**Do this:**
Retype the whole listing, please, keeping every line exact and dropping the pictures.

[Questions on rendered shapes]
• • • • •

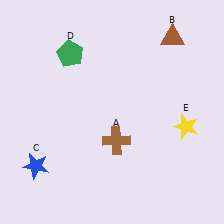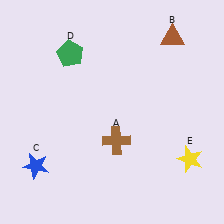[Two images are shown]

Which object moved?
The yellow star (E) moved down.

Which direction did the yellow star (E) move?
The yellow star (E) moved down.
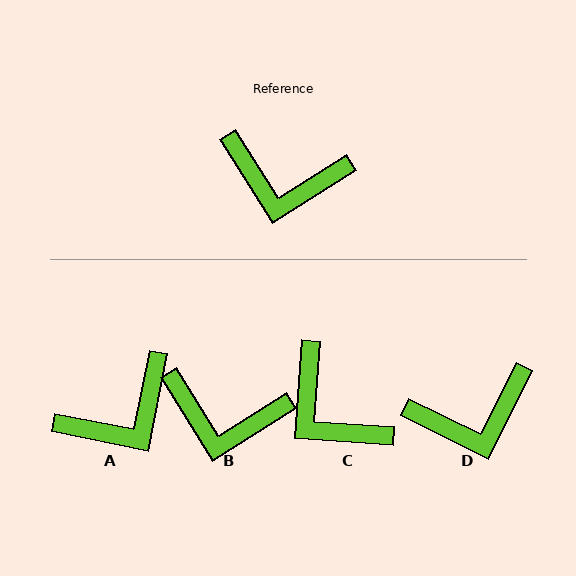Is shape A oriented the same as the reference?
No, it is off by about 47 degrees.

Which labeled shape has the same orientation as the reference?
B.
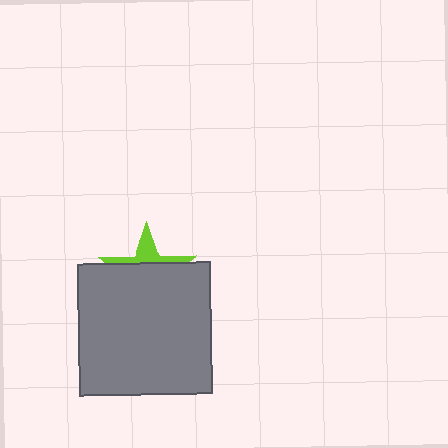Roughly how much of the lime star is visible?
A small part of it is visible (roughly 31%).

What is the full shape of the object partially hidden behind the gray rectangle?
The partially hidden object is a lime star.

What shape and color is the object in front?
The object in front is a gray rectangle.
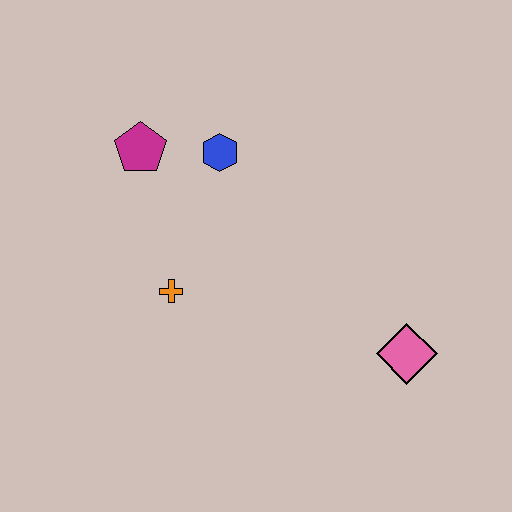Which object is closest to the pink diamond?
The orange cross is closest to the pink diamond.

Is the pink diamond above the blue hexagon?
No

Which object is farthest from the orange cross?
The pink diamond is farthest from the orange cross.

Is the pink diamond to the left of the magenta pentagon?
No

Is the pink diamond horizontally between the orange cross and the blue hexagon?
No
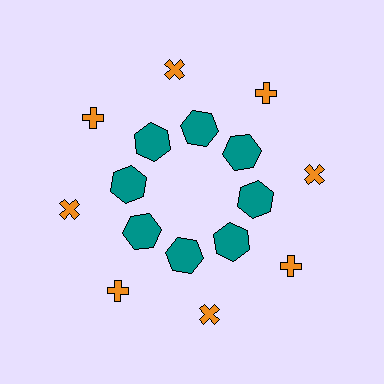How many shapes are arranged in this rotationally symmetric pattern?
There are 16 shapes, arranged in 8 groups of 2.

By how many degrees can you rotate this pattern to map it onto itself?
The pattern maps onto itself every 45 degrees of rotation.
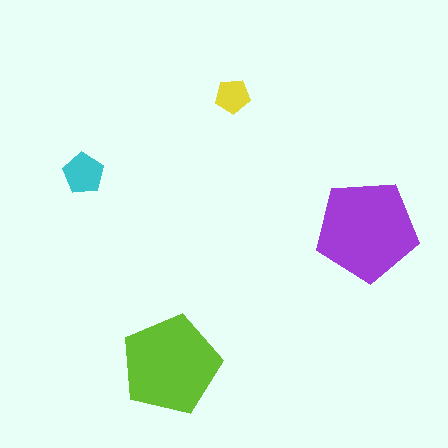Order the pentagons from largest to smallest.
the purple one, the lime one, the cyan one, the yellow one.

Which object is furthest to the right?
The purple pentagon is rightmost.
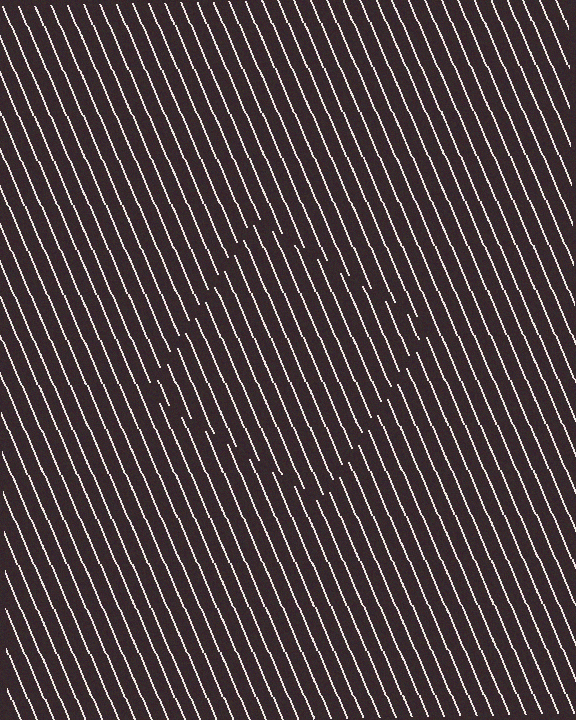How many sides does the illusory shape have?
4 sides — the line-ends trace a square.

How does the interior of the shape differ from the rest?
The interior of the shape contains the same grating, shifted by half a period — the contour is defined by the phase discontinuity where line-ends from the inner and outer gratings abut.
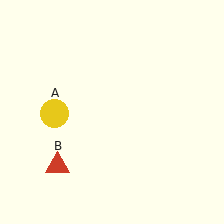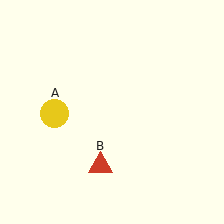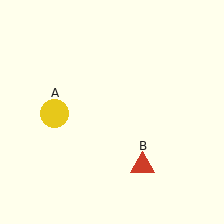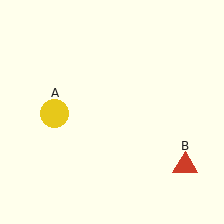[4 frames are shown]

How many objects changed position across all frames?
1 object changed position: red triangle (object B).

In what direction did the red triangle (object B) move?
The red triangle (object B) moved right.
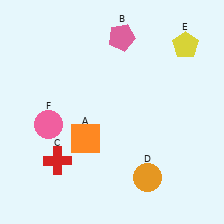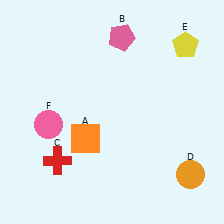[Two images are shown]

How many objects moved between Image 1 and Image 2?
1 object moved between the two images.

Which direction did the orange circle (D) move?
The orange circle (D) moved right.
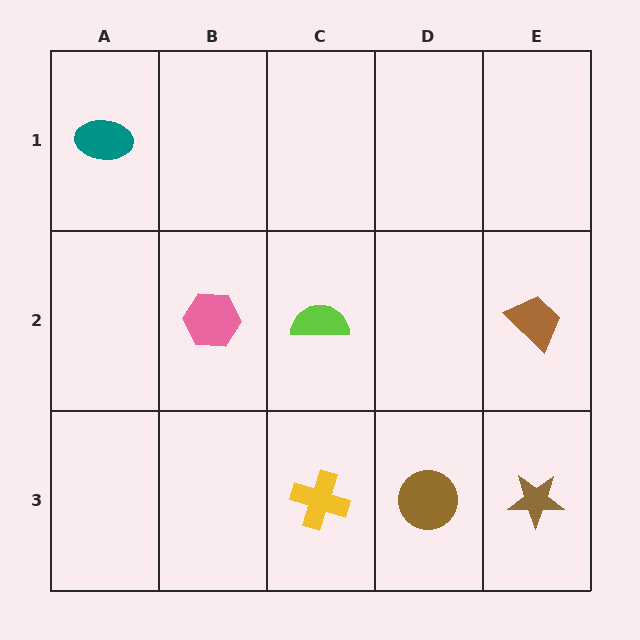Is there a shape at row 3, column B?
No, that cell is empty.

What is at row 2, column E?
A brown trapezoid.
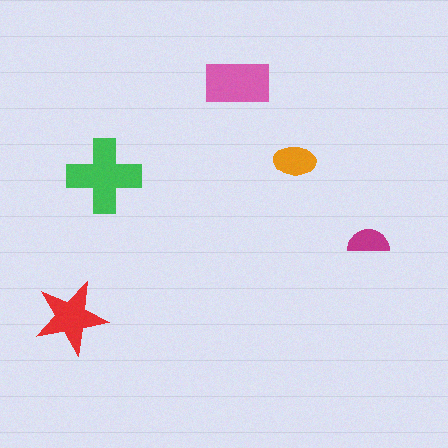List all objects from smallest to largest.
The magenta semicircle, the orange ellipse, the red star, the pink rectangle, the green cross.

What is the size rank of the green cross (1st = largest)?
1st.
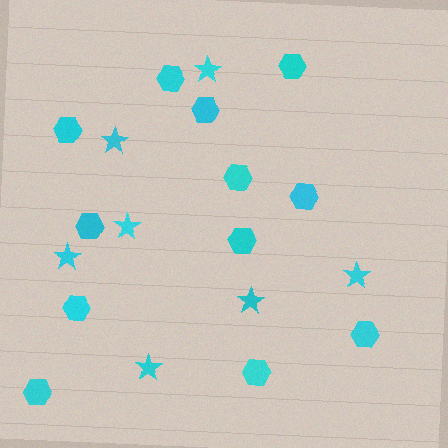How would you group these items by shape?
There are 2 groups: one group of hexagons (12) and one group of stars (7).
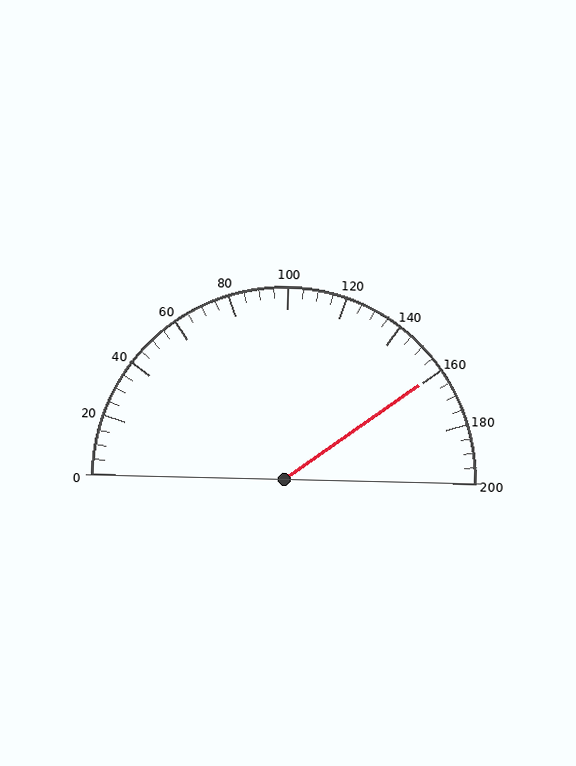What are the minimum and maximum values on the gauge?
The gauge ranges from 0 to 200.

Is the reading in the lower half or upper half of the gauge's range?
The reading is in the upper half of the range (0 to 200).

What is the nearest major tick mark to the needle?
The nearest major tick mark is 160.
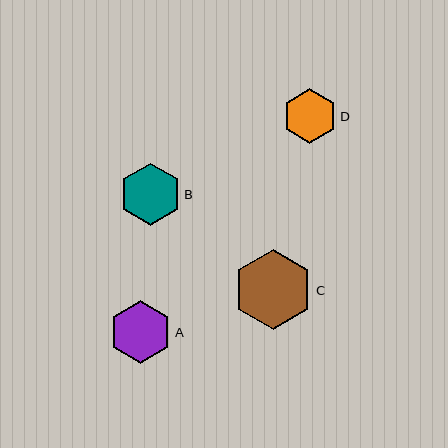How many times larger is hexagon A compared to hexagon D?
Hexagon A is approximately 1.1 times the size of hexagon D.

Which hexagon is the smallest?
Hexagon D is the smallest with a size of approximately 55 pixels.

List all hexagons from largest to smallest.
From largest to smallest: C, A, B, D.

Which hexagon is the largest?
Hexagon C is the largest with a size of approximately 80 pixels.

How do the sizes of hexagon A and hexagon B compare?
Hexagon A and hexagon B are approximately the same size.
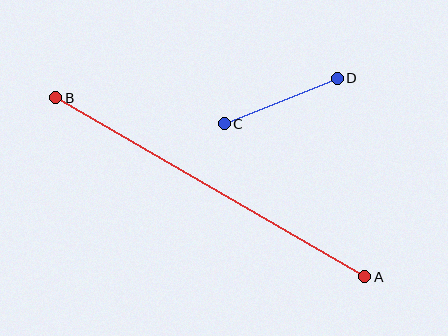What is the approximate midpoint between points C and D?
The midpoint is at approximately (281, 101) pixels.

• • • • •

**Result below:**
[Two images are shown]

Which object moved?
The yellow star (E) moved down.

Which direction did the yellow star (E) move?
The yellow star (E) moved down.
Is shape A oriented the same as the reference?
No, it is off by about 47 degrees.

Which labeled shape has the same orientation as the reference?
B.
Roughly how much of the lime star is visible?
A small part of it is visible (roughly 31%).

What is the full shape of the object partially hidden behind the gray rectangle?
The partially hidden object is a lime star.

What shape and color is the object in front?
The object in front is a gray rectangle.
Which object is closest to the pink diamond?
The orange cross is closest to the pink diamond.

Is the pink diamond above the blue hexagon?
No

Which object is farthest from the orange cross?
The pink diamond is farthest from the orange cross.

Is the pink diamond to the left of the magenta pentagon?
No

Is the pink diamond horizontally between the orange cross and the blue hexagon?
No
How many shapes are arranged in this rotationally symmetric pattern?
There are 16 shapes, arranged in 8 groups of 2.

By how many degrees can you rotate this pattern to map it onto itself?
The pattern maps onto itself every 45 degrees of rotation.
Order the pentagons from largest to smallest.
the purple one, the lime one, the cyan one, the yellow one.

Which object is furthest to the right?
The purple pentagon is rightmost.
How many sides does the illusory shape have?
4 sides — the line-ends trace a square.

How does the interior of the shape differ from the rest?
The interior of the shape contains the same grating, shifted by half a period — the contour is defined by the phase discontinuity where line-ends from the inner and outer gratings abut.
[4 frames are shown]

How many objects changed position across all frames?
1 object changed position: red triangle (object B).

In what direction did the red triangle (object B) move?
The red triangle (object B) moved right.
[Two images are shown]

How many objects moved between Image 1 and Image 2?
1 object moved between the two images.

Which direction did the orange circle (D) move?
The orange circle (D) moved right.
Is there a shape at row 3, column B?
No, that cell is empty.

What is at row 2, column E?
A brown trapezoid.
List all objects from smallest to largest.
The magenta semicircle, the orange ellipse, the red star, the pink rectangle, the green cross.

What is the size rank of the green cross (1st = largest)?
1st.
How would you group these items by shape?
There are 2 groups: one group of hexagons (12) and one group of stars (7).
What are the minimum and maximum values on the gauge?
The gauge ranges from 0 to 200.

Is the reading in the lower half or upper half of the gauge's range?
The reading is in the upper half of the range (0 to 200).

What is the nearest major tick mark to the needle?
The nearest major tick mark is 160.
How many times larger is hexagon A compared to hexagon D?
Hexagon A is approximately 1.1 times the size of hexagon D.

Which hexagon is the smallest?
Hexagon D is the smallest with a size of approximately 55 pixels.

List all hexagons from largest to smallest.
From largest to smallest: C, A, B, D.

Which hexagon is the largest?
Hexagon C is the largest with a size of approximately 80 pixels.

How do the sizes of hexagon A and hexagon B compare?
Hexagon A and hexagon B are approximately the same size.
What is the approximate midpoint between points C and D?
The midpoint is at approximately (281, 101) pixels.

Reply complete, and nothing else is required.